Set exercise ->
Exactly reproduce the lines from the one containing "Which shapes are" through the last line of the data, both ends included, leaving out pictures.

(Questions on shapes in pictures)

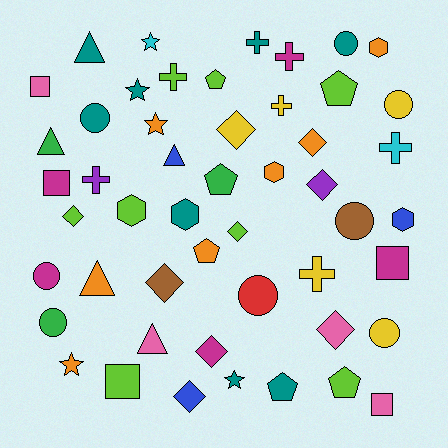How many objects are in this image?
There are 50 objects.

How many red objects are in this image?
There is 1 red object.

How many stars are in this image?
There are 5 stars.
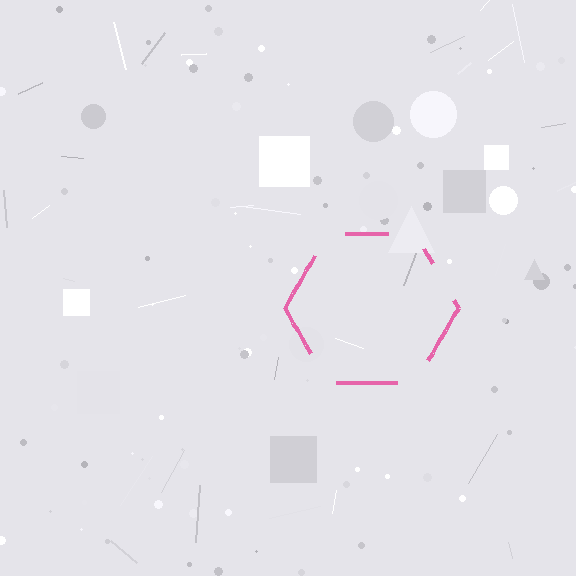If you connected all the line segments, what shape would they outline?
They would outline a hexagon.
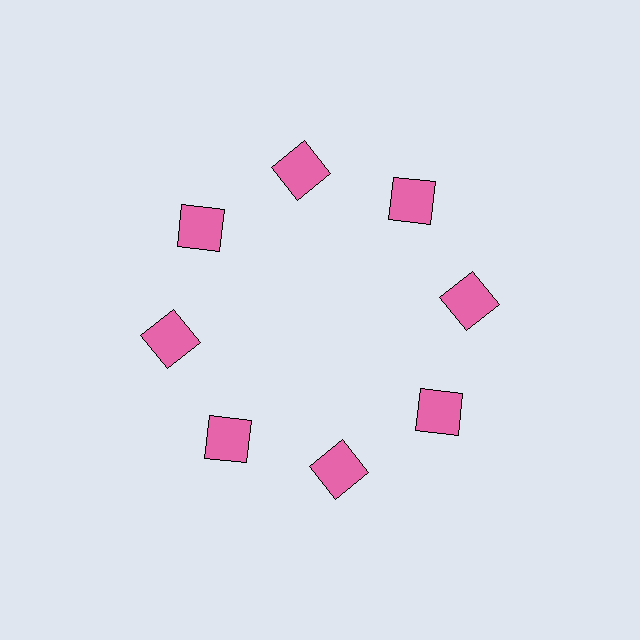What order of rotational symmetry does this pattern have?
This pattern has 8-fold rotational symmetry.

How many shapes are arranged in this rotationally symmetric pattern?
There are 8 shapes, arranged in 8 groups of 1.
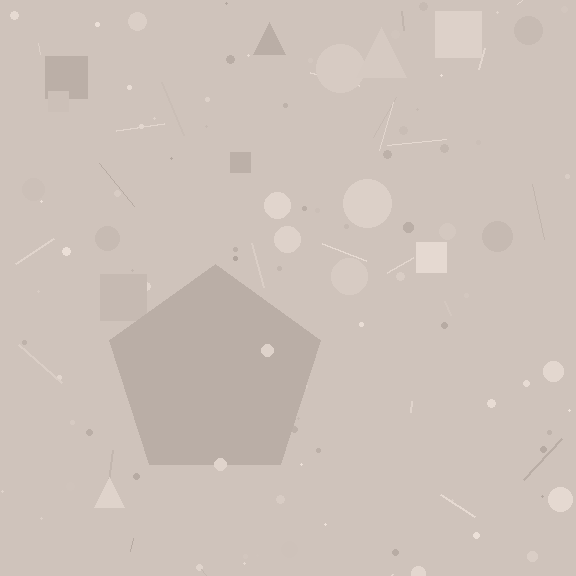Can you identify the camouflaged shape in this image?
The camouflaged shape is a pentagon.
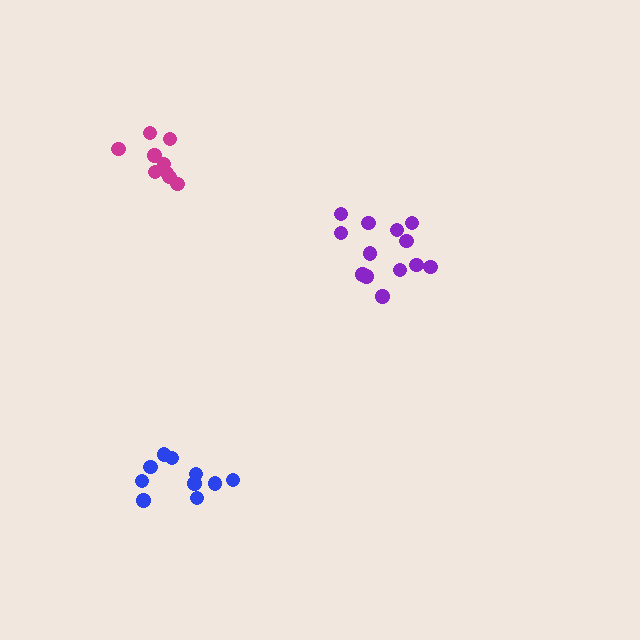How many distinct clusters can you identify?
There are 3 distinct clusters.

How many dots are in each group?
Group 1: 9 dots, Group 2: 10 dots, Group 3: 13 dots (32 total).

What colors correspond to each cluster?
The clusters are colored: magenta, blue, purple.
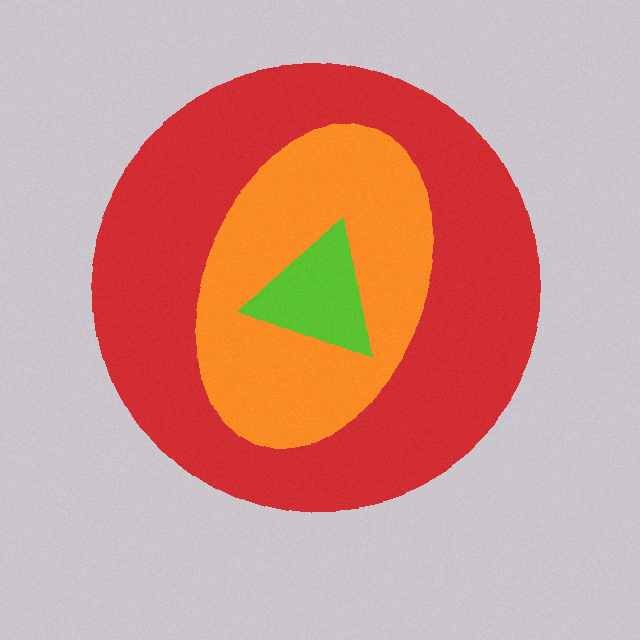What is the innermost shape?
The lime triangle.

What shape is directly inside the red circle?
The orange ellipse.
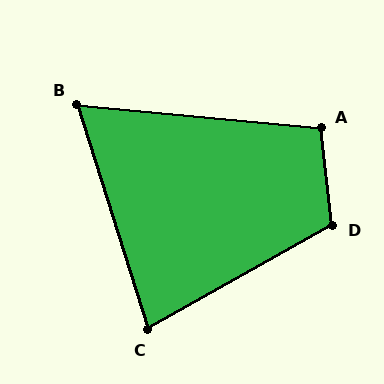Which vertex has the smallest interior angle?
B, at approximately 67 degrees.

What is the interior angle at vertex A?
Approximately 102 degrees (obtuse).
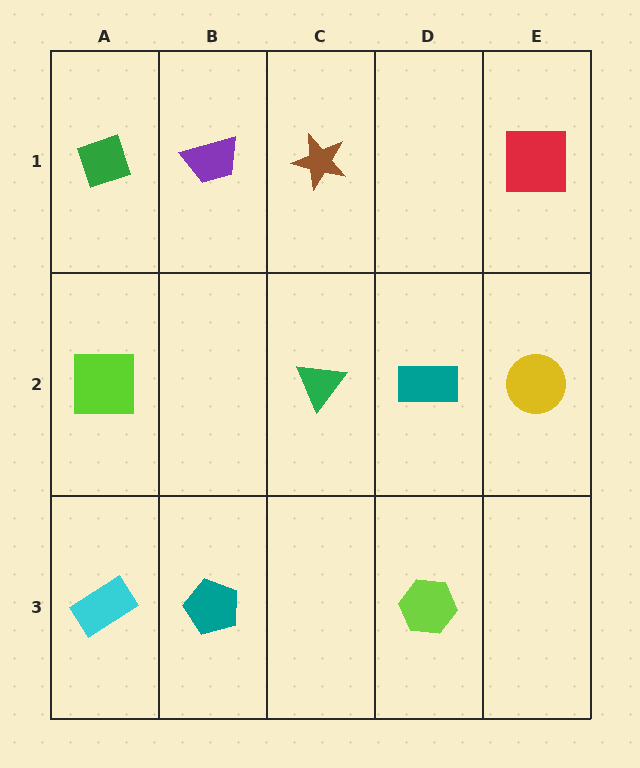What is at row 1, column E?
A red square.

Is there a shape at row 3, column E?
No, that cell is empty.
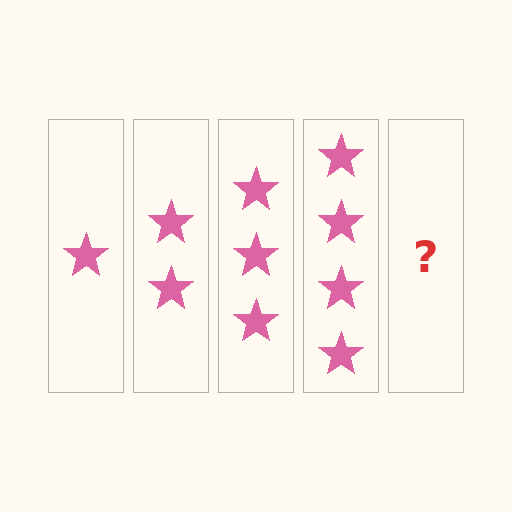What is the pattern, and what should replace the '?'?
The pattern is that each step adds one more star. The '?' should be 5 stars.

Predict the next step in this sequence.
The next step is 5 stars.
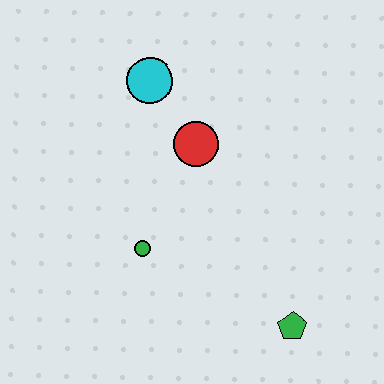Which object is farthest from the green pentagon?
The cyan circle is farthest from the green pentagon.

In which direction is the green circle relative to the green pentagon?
The green circle is to the left of the green pentagon.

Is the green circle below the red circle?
Yes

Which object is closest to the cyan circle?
The red circle is closest to the cyan circle.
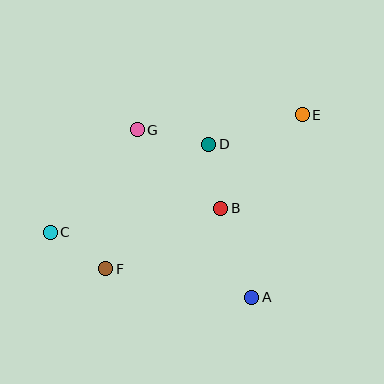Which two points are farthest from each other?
Points C and E are farthest from each other.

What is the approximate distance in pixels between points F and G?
The distance between F and G is approximately 143 pixels.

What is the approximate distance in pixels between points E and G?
The distance between E and G is approximately 166 pixels.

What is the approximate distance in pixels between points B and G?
The distance between B and G is approximately 115 pixels.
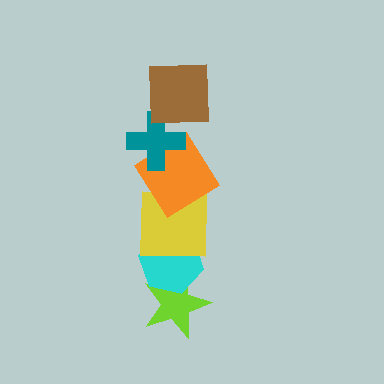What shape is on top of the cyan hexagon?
The yellow square is on top of the cyan hexagon.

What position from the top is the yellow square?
The yellow square is 4th from the top.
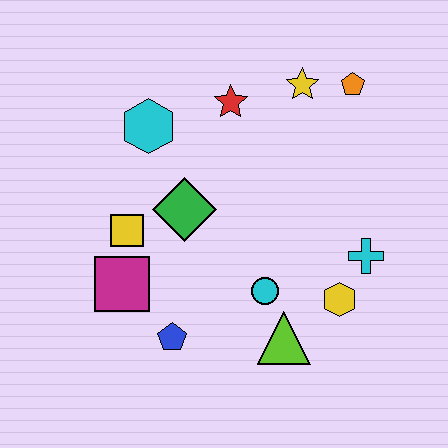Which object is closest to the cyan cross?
The yellow hexagon is closest to the cyan cross.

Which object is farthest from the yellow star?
The blue pentagon is farthest from the yellow star.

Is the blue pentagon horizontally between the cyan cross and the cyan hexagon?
Yes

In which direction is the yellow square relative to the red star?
The yellow square is below the red star.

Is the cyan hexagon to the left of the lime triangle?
Yes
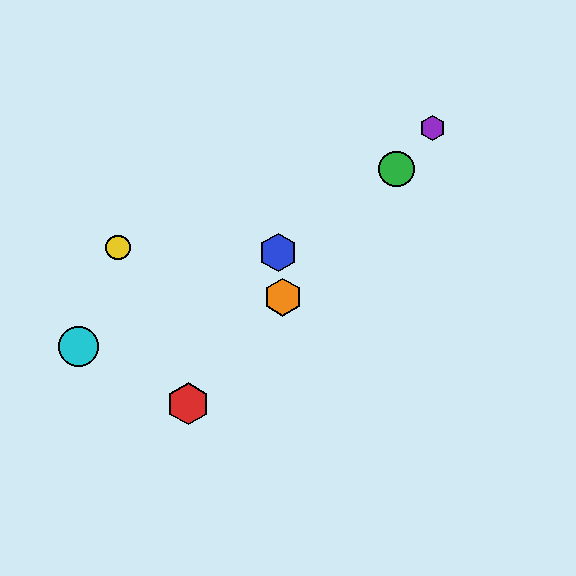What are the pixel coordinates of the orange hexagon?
The orange hexagon is at (283, 297).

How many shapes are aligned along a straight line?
4 shapes (the red hexagon, the green circle, the purple hexagon, the orange hexagon) are aligned along a straight line.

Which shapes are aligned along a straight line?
The red hexagon, the green circle, the purple hexagon, the orange hexagon are aligned along a straight line.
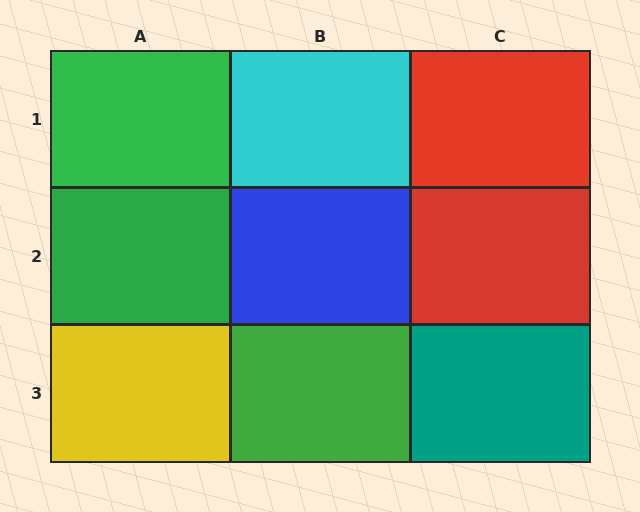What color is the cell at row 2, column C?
Red.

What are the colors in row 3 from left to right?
Yellow, green, teal.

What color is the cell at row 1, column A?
Green.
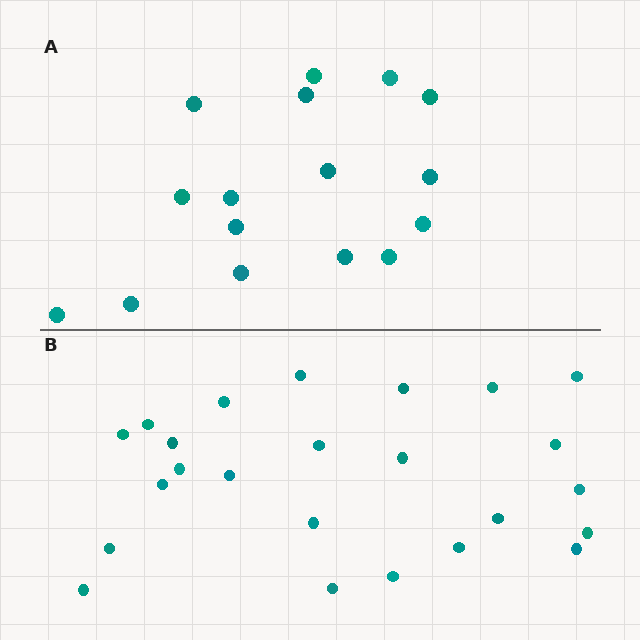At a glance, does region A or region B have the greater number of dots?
Region B (the bottom region) has more dots.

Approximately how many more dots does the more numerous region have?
Region B has roughly 8 or so more dots than region A.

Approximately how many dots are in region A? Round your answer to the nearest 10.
About 20 dots. (The exact count is 16, which rounds to 20.)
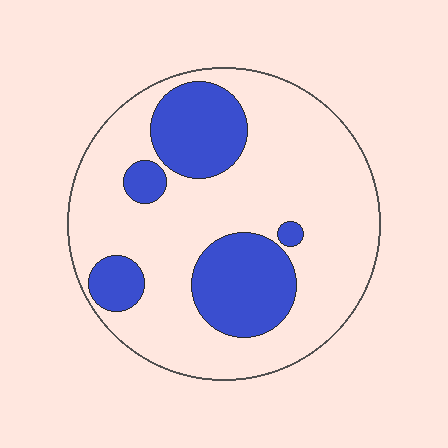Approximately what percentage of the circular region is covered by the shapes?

Solution to this exercise ->
Which shapes are aligned along a straight line?
The red hexagon, the green circle, the purple hexagon, the orange hexagon are aligned along a straight line.
What color is the cell at row 2, column C?
Red.

What are the colors in row 3 from left to right?
Yellow, green, teal.

What color is the cell at row 1, column A?
Green.
At a glance, does region A or region B have the greater number of dots?
Region B (the bottom region) has more dots.

Approximately how many more dots does the more numerous region have?
Region B has roughly 8 or so more dots than region A.

Approximately how many dots are in region A? Round your answer to the nearest 10.
About 20 dots. (The exact count is 16, which rounds to 20.)
Approximately what percentage of the circular region is covered by the shapes?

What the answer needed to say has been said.